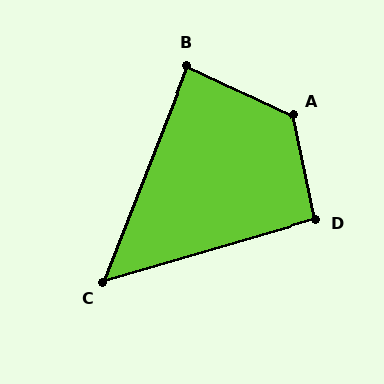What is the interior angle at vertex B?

------------------------

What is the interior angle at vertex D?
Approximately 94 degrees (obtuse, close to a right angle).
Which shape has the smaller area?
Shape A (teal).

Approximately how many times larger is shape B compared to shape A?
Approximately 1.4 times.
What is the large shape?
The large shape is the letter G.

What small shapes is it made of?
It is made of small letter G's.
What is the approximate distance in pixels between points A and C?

------------------------

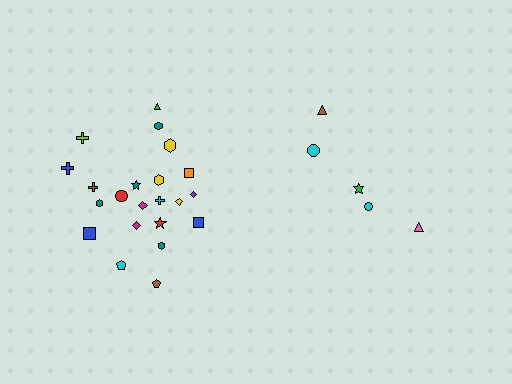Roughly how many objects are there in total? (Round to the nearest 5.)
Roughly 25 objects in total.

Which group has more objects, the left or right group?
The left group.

------------------------

## WHAT THE TASK ASKS
Can you repeat, word for word, every line above from the one containing "Which shape has the smaller area?" down to the one containing "What is the approximate", including both?

## WRITTEN RESPONSE
Which shape has the smaller area?
Shape A (teal).

Approximately how many times larger is shape B compared to shape A?
Approximately 1.4 times.
What is the large shape?
The large shape is the letter G.

What small shapes is it made of?
It is made of small letter G's.
What is the approximate distance in pixels between points A and C?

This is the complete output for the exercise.